#### Extracted records:
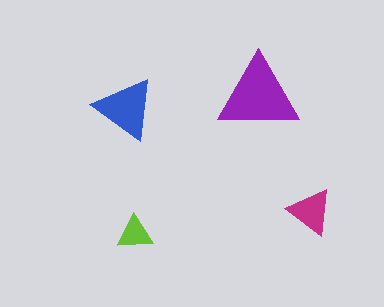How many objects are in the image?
There are 4 objects in the image.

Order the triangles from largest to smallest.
the purple one, the blue one, the magenta one, the lime one.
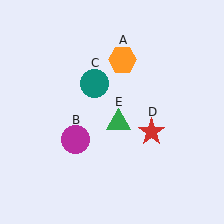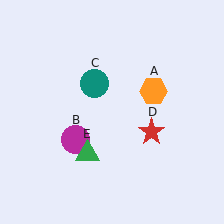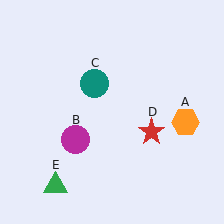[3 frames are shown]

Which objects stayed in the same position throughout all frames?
Magenta circle (object B) and teal circle (object C) and red star (object D) remained stationary.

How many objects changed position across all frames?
2 objects changed position: orange hexagon (object A), green triangle (object E).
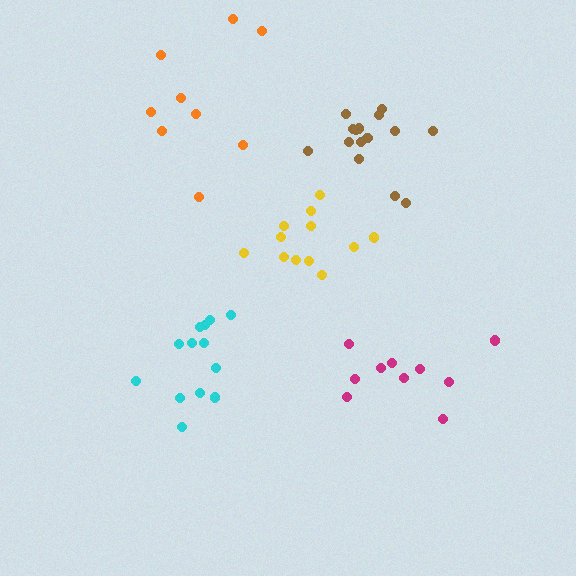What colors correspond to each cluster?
The clusters are colored: magenta, yellow, orange, cyan, brown.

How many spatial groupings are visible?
There are 5 spatial groupings.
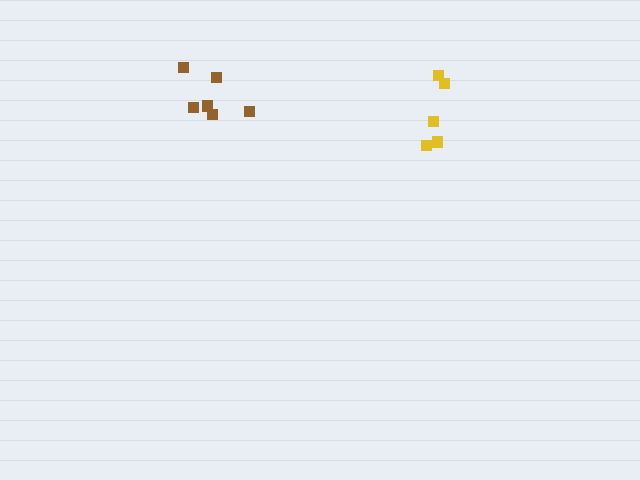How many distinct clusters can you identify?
There are 2 distinct clusters.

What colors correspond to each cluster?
The clusters are colored: brown, yellow.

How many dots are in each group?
Group 1: 6 dots, Group 2: 5 dots (11 total).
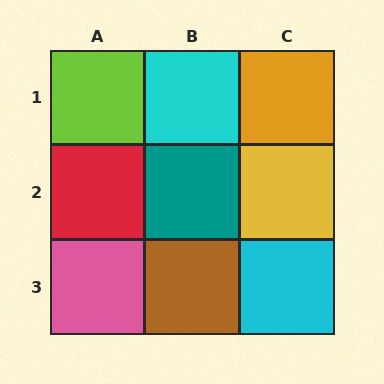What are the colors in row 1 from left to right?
Lime, cyan, orange.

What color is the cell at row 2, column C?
Yellow.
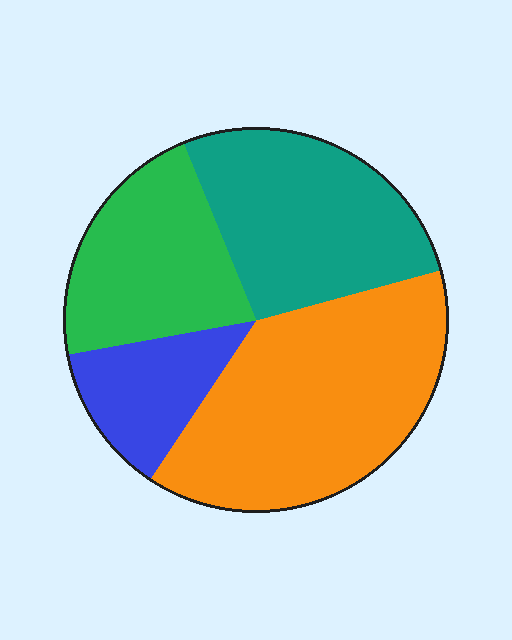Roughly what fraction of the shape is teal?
Teal covers around 25% of the shape.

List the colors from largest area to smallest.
From largest to smallest: orange, teal, green, blue.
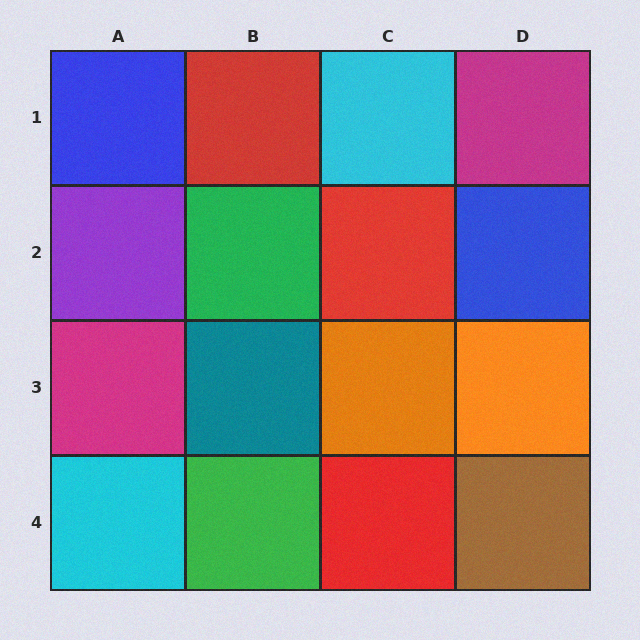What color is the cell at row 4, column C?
Red.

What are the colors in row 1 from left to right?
Blue, red, cyan, magenta.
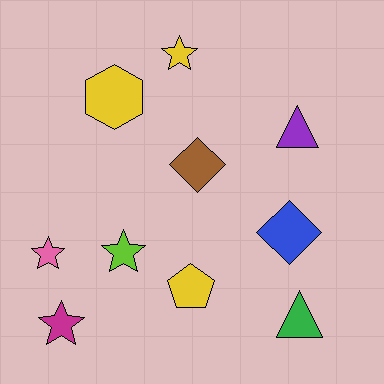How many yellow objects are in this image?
There are 3 yellow objects.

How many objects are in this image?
There are 10 objects.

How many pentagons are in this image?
There is 1 pentagon.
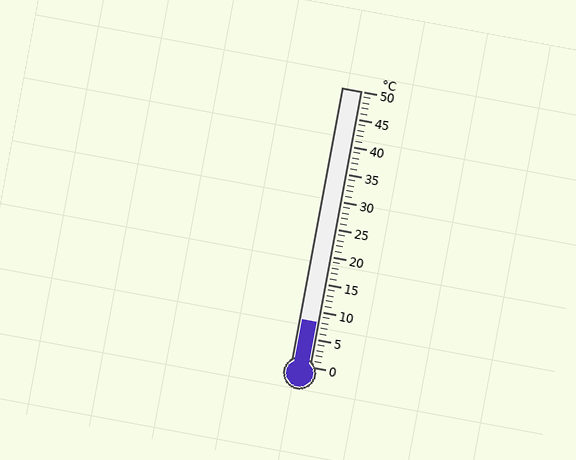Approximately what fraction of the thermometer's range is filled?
The thermometer is filled to approximately 15% of its range.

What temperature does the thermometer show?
The thermometer shows approximately 8°C.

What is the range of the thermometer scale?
The thermometer scale ranges from 0°C to 50°C.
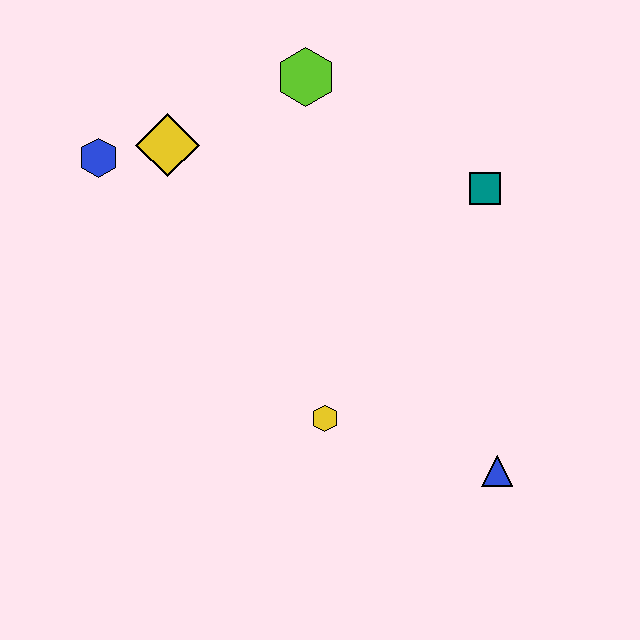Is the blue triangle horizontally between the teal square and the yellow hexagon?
No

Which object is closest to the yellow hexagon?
The blue triangle is closest to the yellow hexagon.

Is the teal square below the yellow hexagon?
No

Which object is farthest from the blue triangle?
The blue hexagon is farthest from the blue triangle.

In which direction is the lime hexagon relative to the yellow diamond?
The lime hexagon is to the right of the yellow diamond.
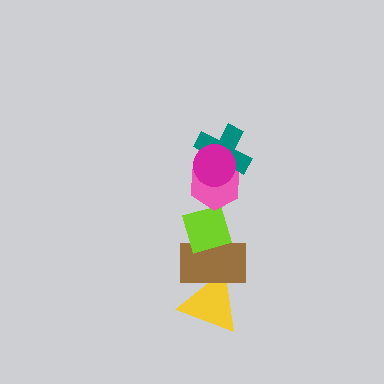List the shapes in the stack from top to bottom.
From top to bottom: the magenta circle, the teal cross, the pink hexagon, the lime diamond, the brown rectangle, the yellow triangle.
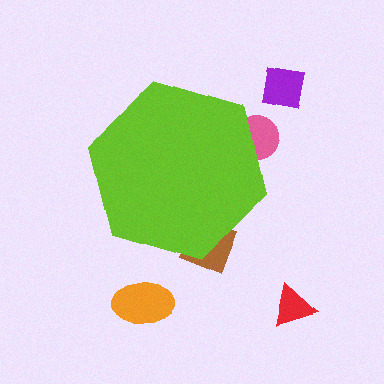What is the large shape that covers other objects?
A lime hexagon.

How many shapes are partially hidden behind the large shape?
2 shapes are partially hidden.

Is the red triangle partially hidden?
No, the red triangle is fully visible.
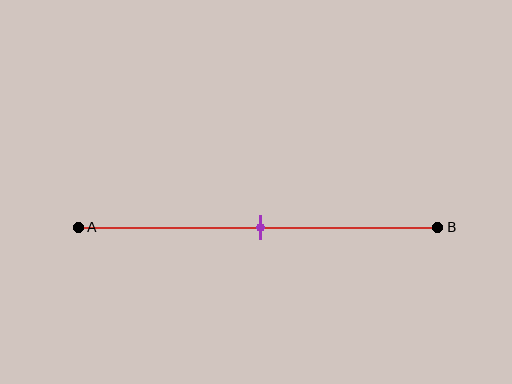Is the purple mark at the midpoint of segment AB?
Yes, the mark is approximately at the midpoint.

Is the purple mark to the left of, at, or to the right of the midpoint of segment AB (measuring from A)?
The purple mark is approximately at the midpoint of segment AB.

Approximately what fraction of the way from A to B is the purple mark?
The purple mark is approximately 50% of the way from A to B.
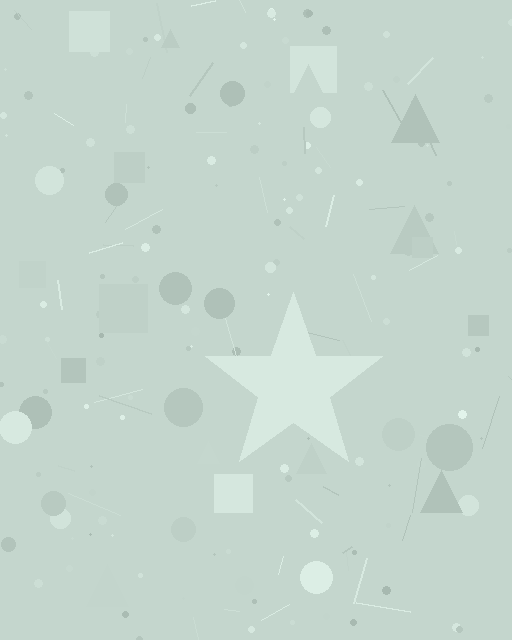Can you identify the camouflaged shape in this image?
The camouflaged shape is a star.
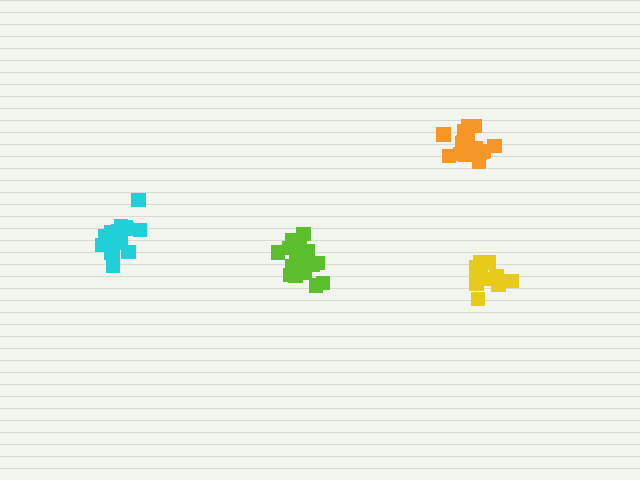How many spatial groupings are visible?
There are 4 spatial groupings.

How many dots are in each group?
Group 1: 15 dots, Group 2: 20 dots, Group 3: 19 dots, Group 4: 18 dots (72 total).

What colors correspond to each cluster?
The clusters are colored: yellow, cyan, lime, orange.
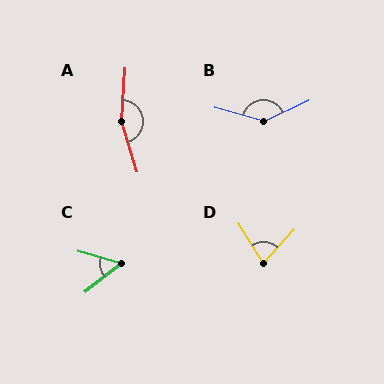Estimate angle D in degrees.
Approximately 74 degrees.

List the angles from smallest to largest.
C (54°), D (74°), B (140°), A (159°).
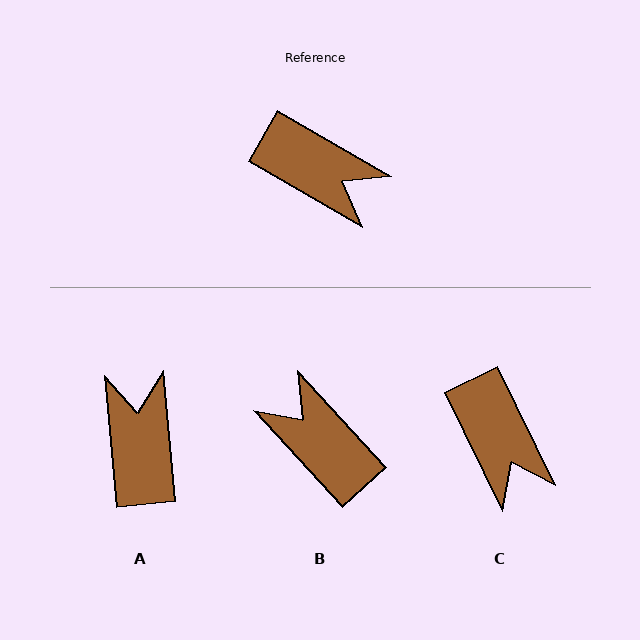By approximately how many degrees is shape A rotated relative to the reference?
Approximately 125 degrees counter-clockwise.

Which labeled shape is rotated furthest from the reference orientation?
B, about 163 degrees away.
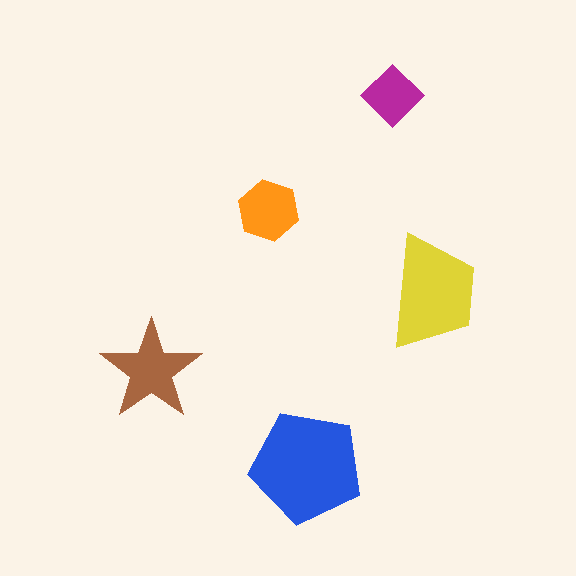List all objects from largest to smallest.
The blue pentagon, the yellow trapezoid, the brown star, the orange hexagon, the magenta diamond.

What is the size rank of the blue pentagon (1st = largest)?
1st.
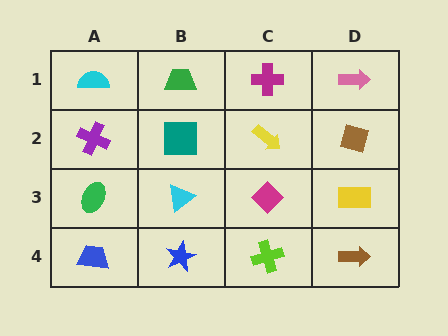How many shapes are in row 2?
4 shapes.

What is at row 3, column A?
A green ellipse.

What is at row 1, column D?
A pink arrow.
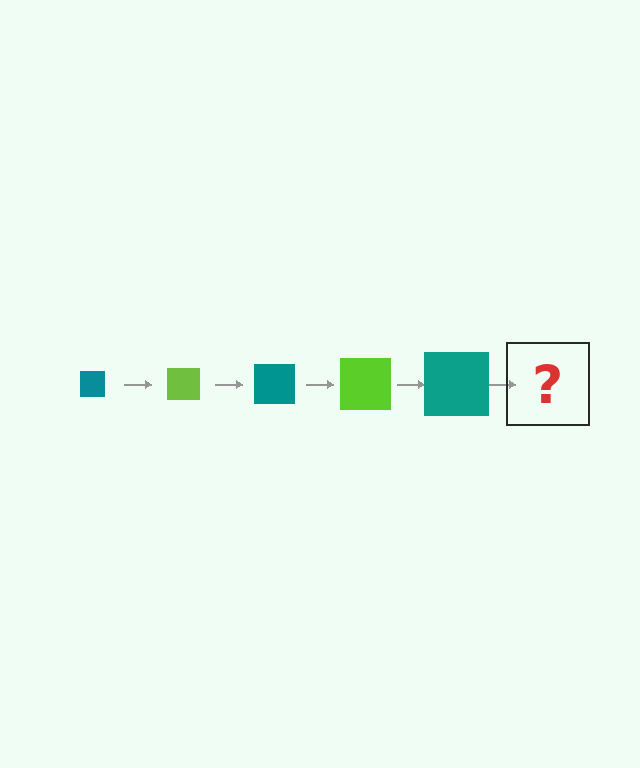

#### Given exercise:
Omit the pictures, then output the rest of the listing exactly.

#### Response to this task:
How many objects are in the image?
There are 4 objects in the image.

Order the triangles from largest to smallest.
the purple one, the blue one, the magenta one, the lime one.
[3 frames are shown]

Which objects stayed in the same position throughout all frames?
Magenta circle (object B) and teal circle (object C) and red star (object D) remained stationary.

How many objects changed position across all frames?
2 objects changed position: orange hexagon (object A), green triangle (object E).
What colors correspond to each cluster?
The clusters are colored: magenta, yellow, orange, cyan, brown.

How many spatial groupings are visible?
There are 5 spatial groupings.
How many distinct clusters can you identify?
There are 2 distinct clusters.

What colors correspond to each cluster?
The clusters are colored: brown, yellow.

How many dots are in each group?
Group 1: 6 dots, Group 2: 5 dots (11 total).
What are the colors in row 1 from left to right?
Lime, cyan, orange.

What color is the cell at row 2, column C?
Yellow.
Roughly what fraction of the shape is teal?
Teal covers around 25% of the shape.

List the colors from largest area to smallest.
From largest to smallest: orange, teal, green, blue.
What color is the cell at row 4, column C?
Red.

What are the colors in row 1 from left to right?
Blue, red, cyan, magenta.
How many yellow objects are in this image?
There are 3 yellow objects.

How many objects are in this image?
There are 10 objects.

How many pentagons are in this image?
There is 1 pentagon.
Approximately what fraction of the thermometer's range is filled?
The thermometer is filled to approximately 15% of its range.

What temperature does the thermometer show?
The thermometer shows approximately 8°C.

What is the range of the thermometer scale?
The thermometer scale ranges from 0°C to 50°C.
Is the blue triangle horizontally between the teal square and the yellow hexagon?
No

Which object is closest to the yellow hexagon?
The blue triangle is closest to the yellow hexagon.

Is the teal square below the yellow hexagon?
No

Which object is farthest from the blue triangle?
The blue hexagon is farthest from the blue triangle.

In which direction is the lime hexagon relative to the yellow diamond?
The lime hexagon is to the right of the yellow diamond.
List the shapes in the stack from top to bottom.
From top to bottom: the magenta circle, the teal cross, the pink hexagon, the lime diamond, the brown rectangle, the yellow triangle.
What is the large shape that covers other objects?
A lime hexagon.

How many shapes are partially hidden behind the large shape?
2 shapes are partially hidden.

Is the red triangle partially hidden?
No, the red triangle is fully visible.
Is the purple mark at the midpoint of segment AB?
Yes, the mark is approximately at the midpoint.

Is the purple mark to the left of, at, or to the right of the midpoint of segment AB (measuring from A)?
The purple mark is approximately at the midpoint of segment AB.

Approximately what fraction of the way from A to B is the purple mark?
The purple mark is approximately 50% of the way from A to B.
Can you identify the camouflaged shape in this image?
The camouflaged shape is a star.
How many spatial groupings are visible?
There are 4 spatial groupings.

How many dots are in each group?
Group 1: 15 dots, Group 2: 20 dots, Group 3: 19 dots, Group 4: 18 dots (72 total).

What colors correspond to each cluster?
The clusters are colored: yellow, cyan, lime, orange.
Estimate angle D in degrees.
Approximately 74 degrees.

List the angles from smallest to largest.
C (54°), D (74°), B (140°), A (159°).
By approximately how many degrees is shape A rotated relative to the reference?
Approximately 125 degrees counter-clockwise.

Which labeled shape is rotated furthest from the reference orientation?
B, about 163 degrees away.
List all objects from largest to smallest.
The blue pentagon, the yellow trapezoid, the brown star, the orange hexagon, the magenta diamond.

What is the size rank of the blue pentagon (1st = largest)?
1st.
How many shapes are in row 2?
4 shapes.

What is at row 3, column A?
A green ellipse.

What is at row 1, column D?
A pink arrow.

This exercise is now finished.